Records from a geometry dataset
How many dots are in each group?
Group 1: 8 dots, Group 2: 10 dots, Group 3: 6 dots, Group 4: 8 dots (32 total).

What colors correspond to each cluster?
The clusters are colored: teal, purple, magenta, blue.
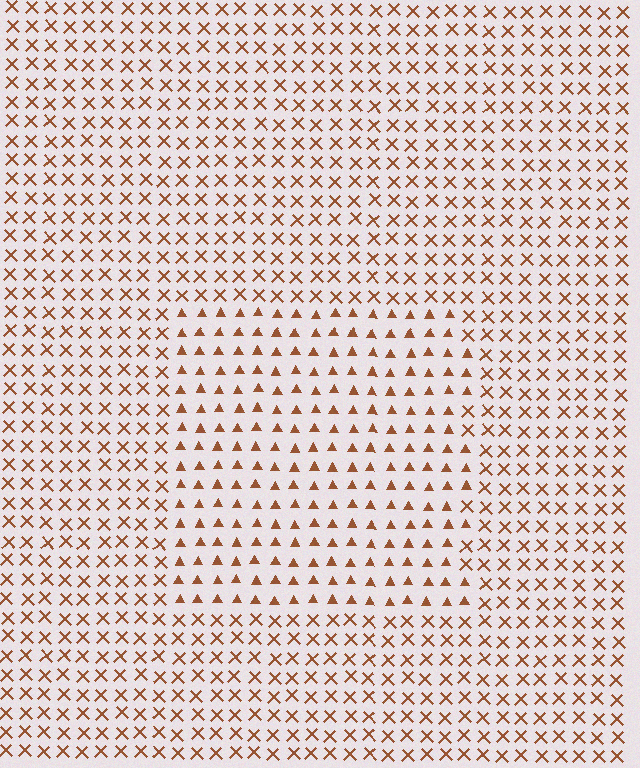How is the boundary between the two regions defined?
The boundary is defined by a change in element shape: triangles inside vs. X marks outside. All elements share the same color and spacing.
==
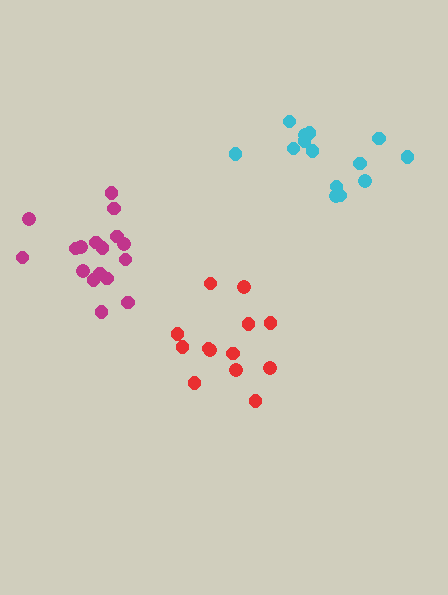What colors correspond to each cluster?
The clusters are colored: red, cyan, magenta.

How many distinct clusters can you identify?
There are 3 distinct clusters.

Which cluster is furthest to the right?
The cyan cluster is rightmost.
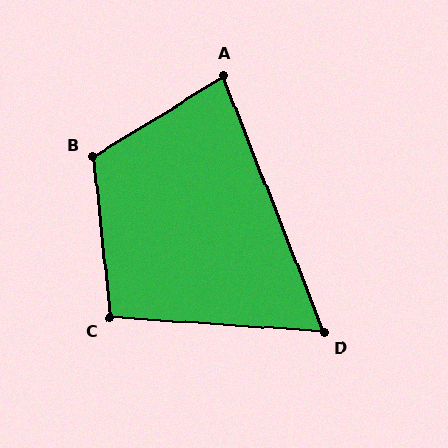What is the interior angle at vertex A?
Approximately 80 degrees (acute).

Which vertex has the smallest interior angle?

### Requirements:
Extract the stretch of lines that begins at the line with "Which cluster is furthest to the right?" and ends at the line with "Which vertex has the smallest interior angle?", inclusive. Omit every picture.

### Exercise result:
Which cluster is furthest to the right?
The cyan cluster is rightmost.
What is the interior angle at vertex A?
Approximately 80 degrees (acute).

Which vertex has the smallest interior angle?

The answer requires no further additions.